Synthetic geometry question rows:
_ _ _
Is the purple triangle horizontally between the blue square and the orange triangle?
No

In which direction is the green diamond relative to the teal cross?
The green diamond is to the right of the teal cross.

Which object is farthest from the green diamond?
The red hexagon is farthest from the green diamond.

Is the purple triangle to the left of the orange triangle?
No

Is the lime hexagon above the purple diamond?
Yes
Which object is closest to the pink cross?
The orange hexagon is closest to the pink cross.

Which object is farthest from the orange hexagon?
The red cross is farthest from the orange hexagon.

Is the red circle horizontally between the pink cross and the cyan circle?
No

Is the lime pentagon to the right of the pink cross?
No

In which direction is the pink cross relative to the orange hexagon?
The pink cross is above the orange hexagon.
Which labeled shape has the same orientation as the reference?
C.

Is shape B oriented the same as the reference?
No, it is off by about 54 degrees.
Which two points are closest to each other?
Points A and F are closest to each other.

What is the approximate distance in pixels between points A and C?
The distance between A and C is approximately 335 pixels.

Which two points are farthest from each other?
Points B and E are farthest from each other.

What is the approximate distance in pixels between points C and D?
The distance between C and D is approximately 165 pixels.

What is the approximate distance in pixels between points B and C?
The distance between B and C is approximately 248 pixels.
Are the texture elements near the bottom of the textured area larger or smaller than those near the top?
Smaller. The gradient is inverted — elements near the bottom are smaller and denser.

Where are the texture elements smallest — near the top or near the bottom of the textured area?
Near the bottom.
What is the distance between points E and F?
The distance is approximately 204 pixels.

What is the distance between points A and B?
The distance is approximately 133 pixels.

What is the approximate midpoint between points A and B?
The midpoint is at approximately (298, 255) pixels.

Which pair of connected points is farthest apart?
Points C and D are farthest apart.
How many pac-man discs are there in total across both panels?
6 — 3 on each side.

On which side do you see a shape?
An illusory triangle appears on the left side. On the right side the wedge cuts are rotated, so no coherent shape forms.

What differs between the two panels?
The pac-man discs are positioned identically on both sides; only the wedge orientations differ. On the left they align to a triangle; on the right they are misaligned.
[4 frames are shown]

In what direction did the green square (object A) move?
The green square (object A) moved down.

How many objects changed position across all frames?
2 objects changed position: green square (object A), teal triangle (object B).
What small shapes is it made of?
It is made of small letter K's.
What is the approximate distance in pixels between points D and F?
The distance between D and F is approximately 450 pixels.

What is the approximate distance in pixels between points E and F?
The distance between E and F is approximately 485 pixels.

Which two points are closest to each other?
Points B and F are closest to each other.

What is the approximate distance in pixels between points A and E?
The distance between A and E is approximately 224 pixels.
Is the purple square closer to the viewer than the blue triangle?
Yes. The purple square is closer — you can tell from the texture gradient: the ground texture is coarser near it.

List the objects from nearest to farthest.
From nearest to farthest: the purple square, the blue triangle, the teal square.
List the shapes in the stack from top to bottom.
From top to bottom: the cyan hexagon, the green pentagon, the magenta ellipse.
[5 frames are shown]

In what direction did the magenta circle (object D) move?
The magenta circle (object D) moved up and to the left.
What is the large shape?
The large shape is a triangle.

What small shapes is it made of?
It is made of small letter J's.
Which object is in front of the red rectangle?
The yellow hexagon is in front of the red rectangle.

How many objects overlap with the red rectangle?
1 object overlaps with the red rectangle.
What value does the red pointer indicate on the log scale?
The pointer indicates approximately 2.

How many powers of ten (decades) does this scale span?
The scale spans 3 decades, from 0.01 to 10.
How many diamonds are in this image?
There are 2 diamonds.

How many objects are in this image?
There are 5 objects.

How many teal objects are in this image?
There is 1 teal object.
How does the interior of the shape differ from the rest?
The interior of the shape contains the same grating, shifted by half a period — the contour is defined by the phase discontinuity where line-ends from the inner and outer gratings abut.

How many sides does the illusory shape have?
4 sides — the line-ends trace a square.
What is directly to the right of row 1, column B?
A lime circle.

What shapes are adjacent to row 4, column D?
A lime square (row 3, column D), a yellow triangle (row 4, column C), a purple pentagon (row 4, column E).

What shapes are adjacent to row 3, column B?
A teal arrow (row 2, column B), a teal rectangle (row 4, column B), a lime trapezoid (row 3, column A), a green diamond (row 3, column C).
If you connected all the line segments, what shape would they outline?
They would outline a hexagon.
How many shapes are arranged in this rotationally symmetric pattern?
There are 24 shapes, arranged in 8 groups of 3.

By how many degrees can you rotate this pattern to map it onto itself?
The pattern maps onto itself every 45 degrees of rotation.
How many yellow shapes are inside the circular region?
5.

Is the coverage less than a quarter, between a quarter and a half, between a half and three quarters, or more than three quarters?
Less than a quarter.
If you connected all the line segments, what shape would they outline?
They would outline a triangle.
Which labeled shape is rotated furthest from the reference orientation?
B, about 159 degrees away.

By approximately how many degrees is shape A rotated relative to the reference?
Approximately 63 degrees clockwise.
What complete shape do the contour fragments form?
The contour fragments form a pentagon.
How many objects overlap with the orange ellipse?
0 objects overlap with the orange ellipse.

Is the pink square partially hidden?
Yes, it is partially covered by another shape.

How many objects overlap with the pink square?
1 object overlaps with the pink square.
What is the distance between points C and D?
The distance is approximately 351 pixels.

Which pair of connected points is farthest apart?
_ _ _
**WHAT TO DO**
Take each line of the material that contains the word "shown" and list it.

**COMPLETED TASK**
[4 frames are shown]
[5 frames are shown]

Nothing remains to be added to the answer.